#### Short task
Omit all images. Write out the rest of the material exactly.

#### Items from a data source
.....
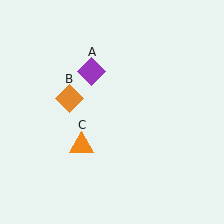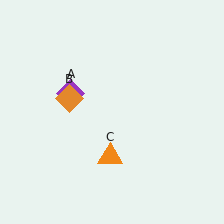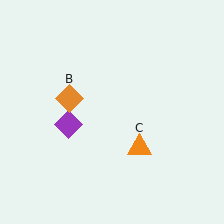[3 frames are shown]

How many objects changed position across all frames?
2 objects changed position: purple diamond (object A), orange triangle (object C).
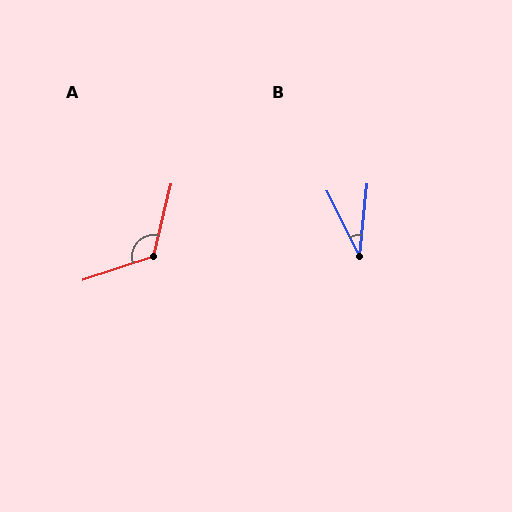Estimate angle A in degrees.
Approximately 122 degrees.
.....
#### Result of this exercise
[3 frames are shown]

How many objects changed position across all frames?
2 objects changed position: purple diamond (object A), orange triangle (object C).
Estimate angle A in degrees.
Approximately 122 degrees.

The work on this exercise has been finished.